Goal: All of the records below must be output exactly, with no pictures carried over.

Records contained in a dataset
* BEGIN *

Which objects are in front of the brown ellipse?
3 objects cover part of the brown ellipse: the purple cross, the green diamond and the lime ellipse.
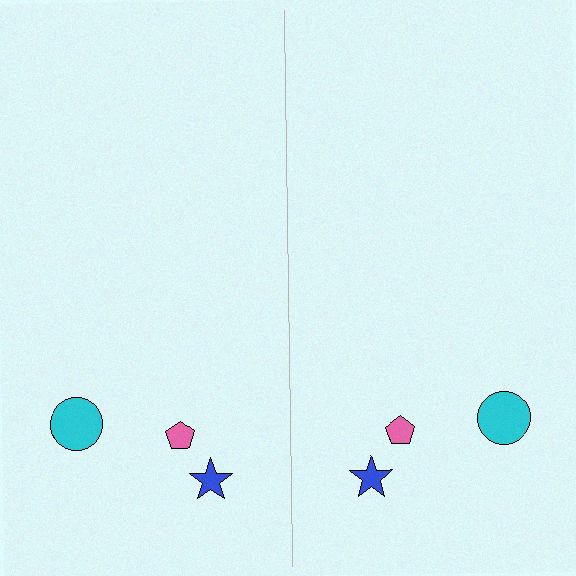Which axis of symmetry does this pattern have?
The pattern has a vertical axis of symmetry running through the center of the image.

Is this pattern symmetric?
Yes, this pattern has bilateral (reflection) symmetry.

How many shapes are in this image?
There are 6 shapes in this image.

* END *

Solution to this problem:
Which objects are in front of the brown ellipse?
3 objects cover part of the brown ellipse: the purple cross, the green diamond and the lime ellipse.
Which axis of symmetry does this pattern have?
The pattern has a vertical axis of symmetry running through the center of the image.

Is this pattern symmetric?
Yes, this pattern has bilateral (reflection) symmetry.

How many shapes are in this image?
There are 6 shapes in this image.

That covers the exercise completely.